Start Supplied material

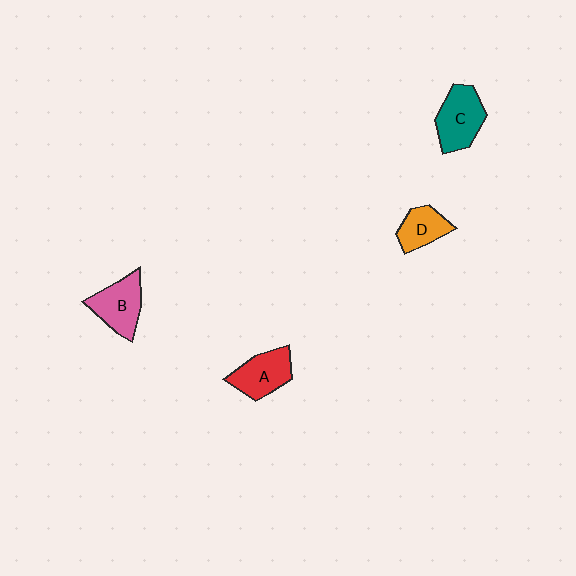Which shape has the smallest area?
Shape D (orange).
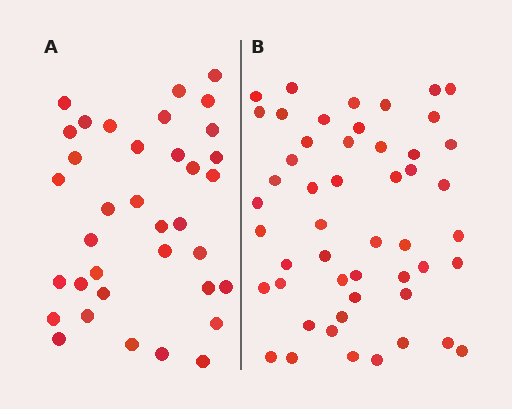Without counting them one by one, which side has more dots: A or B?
Region B (the right region) has more dots.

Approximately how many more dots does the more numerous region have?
Region B has approximately 15 more dots than region A.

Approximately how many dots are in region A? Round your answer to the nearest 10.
About 40 dots. (The exact count is 36, which rounds to 40.)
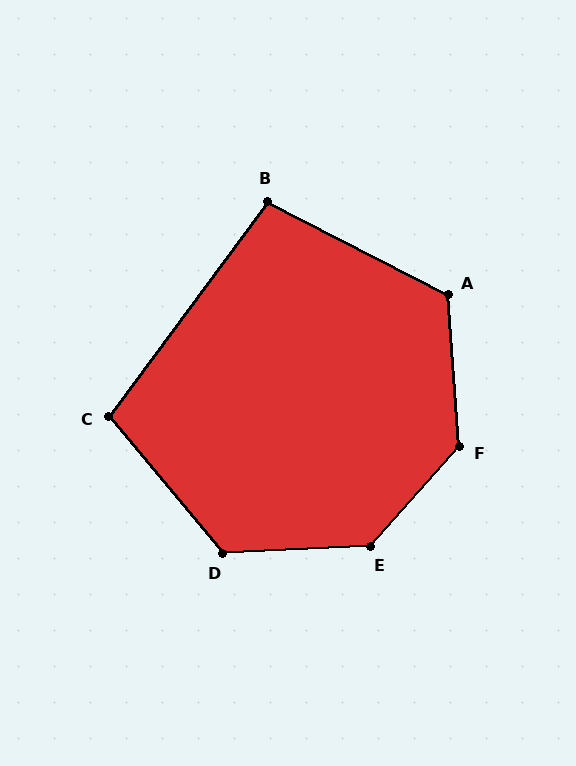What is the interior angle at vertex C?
Approximately 104 degrees (obtuse).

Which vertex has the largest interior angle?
E, at approximately 135 degrees.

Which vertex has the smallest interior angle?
B, at approximately 99 degrees.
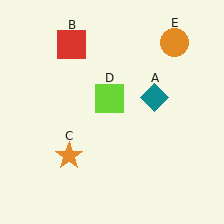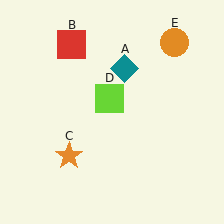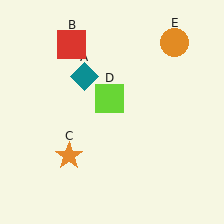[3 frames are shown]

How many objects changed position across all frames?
1 object changed position: teal diamond (object A).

End Supplied material

Request | Repeat exactly the lines from the one containing "Which vertex has the smallest interior angle?" through the last line of the records above, both included, and leave out the pictures.

Full solution |
Which vertex has the smallest interior angle?
B, at approximately 99 degrees.
[3 frames are shown]

How many objects changed position across all frames?
1 object changed position: teal diamond (object A).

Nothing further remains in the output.